REQUIREMENT: Start at the line where "Which object is farthest from the viewer?" appears and end at the line where "[4 frames are shown]" appears; repeat those lines exactly, both ends included, leaving pictures behind.

LISTING:

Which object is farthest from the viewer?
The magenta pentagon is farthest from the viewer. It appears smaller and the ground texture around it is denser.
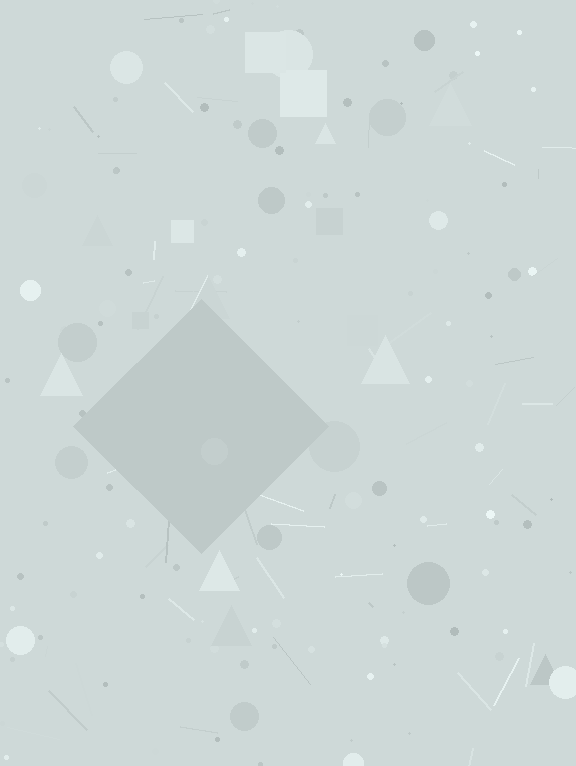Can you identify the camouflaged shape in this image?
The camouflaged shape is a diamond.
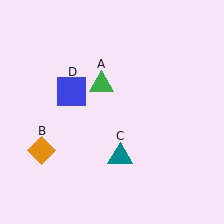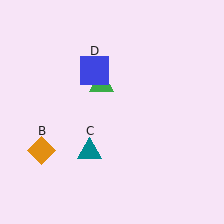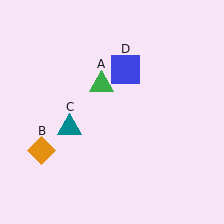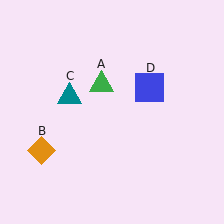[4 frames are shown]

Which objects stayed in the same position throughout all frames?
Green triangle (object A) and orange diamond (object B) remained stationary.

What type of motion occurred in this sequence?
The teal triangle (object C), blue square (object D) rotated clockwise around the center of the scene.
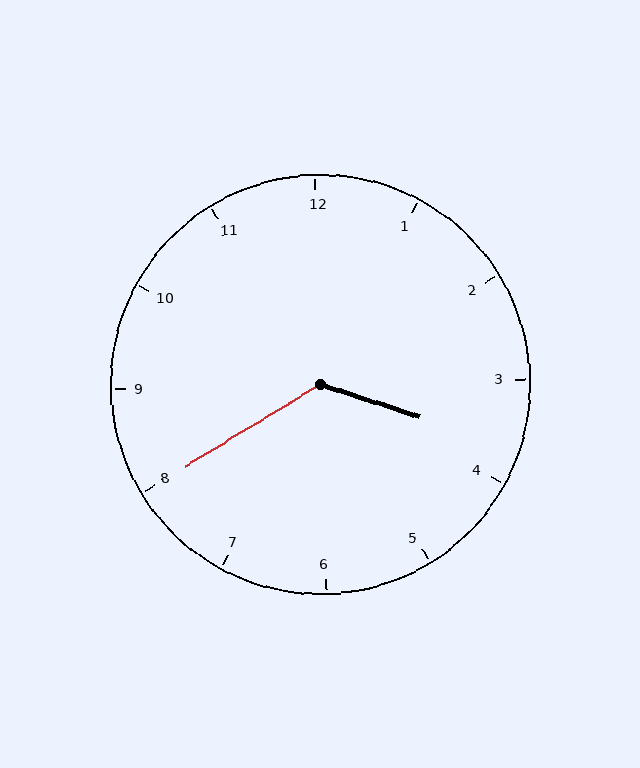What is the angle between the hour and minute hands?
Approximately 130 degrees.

...

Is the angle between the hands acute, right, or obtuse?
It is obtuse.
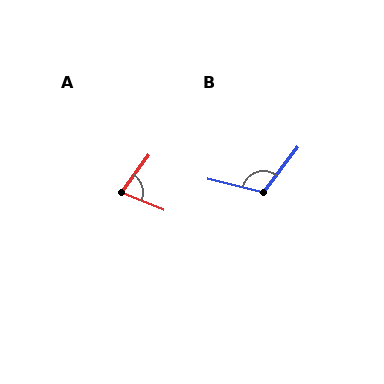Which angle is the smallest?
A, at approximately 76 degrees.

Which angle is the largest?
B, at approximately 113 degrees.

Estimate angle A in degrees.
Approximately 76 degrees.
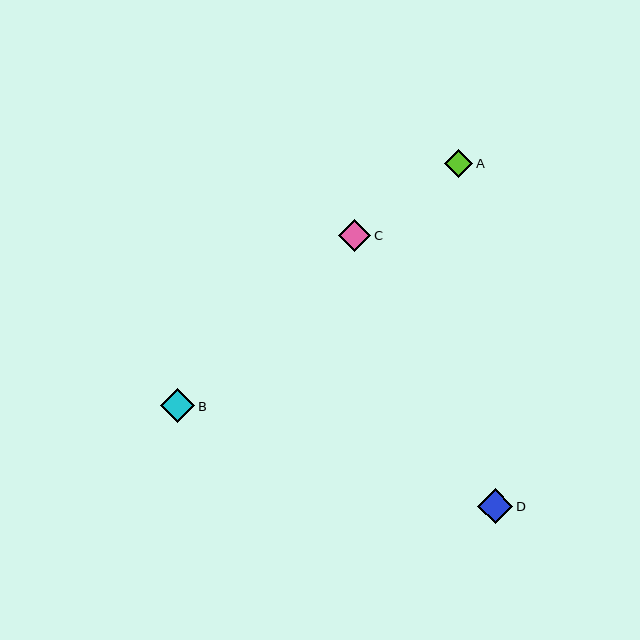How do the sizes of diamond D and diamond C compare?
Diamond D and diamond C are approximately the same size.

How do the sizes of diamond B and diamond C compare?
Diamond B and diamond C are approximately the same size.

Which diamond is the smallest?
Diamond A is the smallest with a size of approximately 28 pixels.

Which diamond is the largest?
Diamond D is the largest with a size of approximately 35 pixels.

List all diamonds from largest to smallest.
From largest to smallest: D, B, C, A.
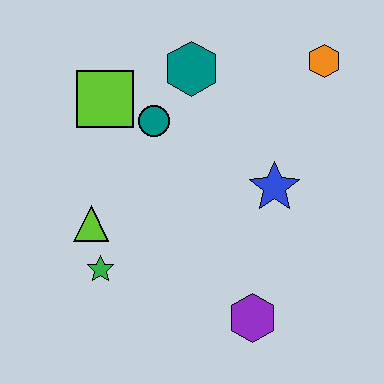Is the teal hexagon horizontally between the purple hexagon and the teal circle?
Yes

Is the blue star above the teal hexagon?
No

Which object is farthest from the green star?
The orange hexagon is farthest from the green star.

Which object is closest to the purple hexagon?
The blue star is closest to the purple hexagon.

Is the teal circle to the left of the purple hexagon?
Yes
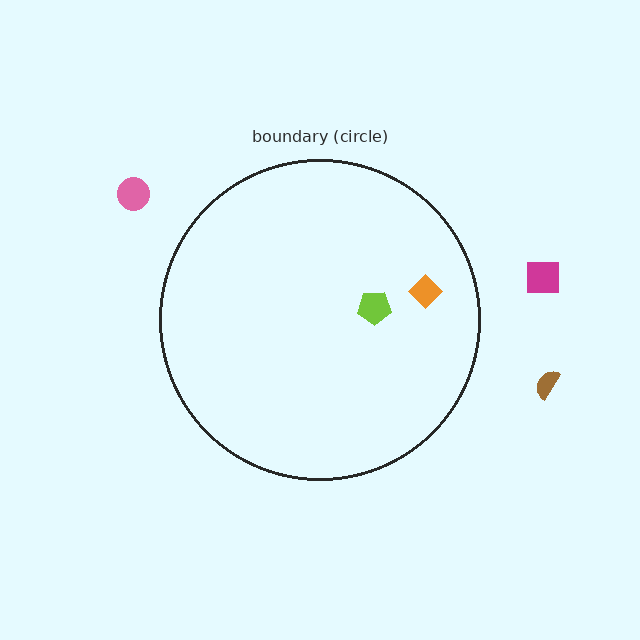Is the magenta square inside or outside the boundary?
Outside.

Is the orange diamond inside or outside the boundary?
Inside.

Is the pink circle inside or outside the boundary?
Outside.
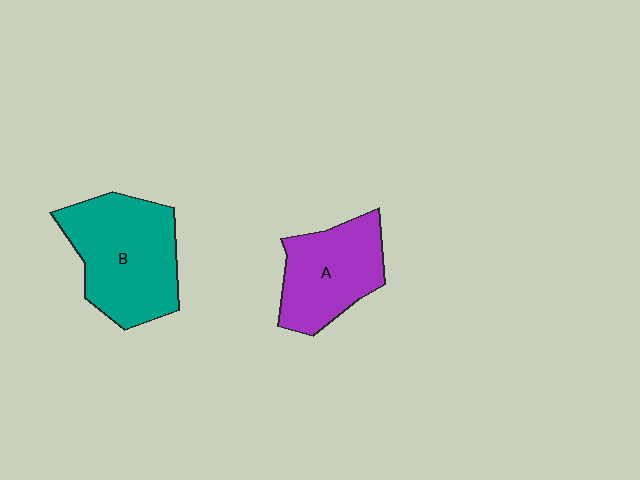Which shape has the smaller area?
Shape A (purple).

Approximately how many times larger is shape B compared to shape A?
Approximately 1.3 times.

RESPONSE TO THIS TASK:
Which object is farthest from the viewer?
The magenta pentagon is farthest from the viewer. It appears smaller and the ground texture around it is denser.
Can you identify the camouflaged shape in this image?
The camouflaged shape is a diamond.
[4 frames are shown]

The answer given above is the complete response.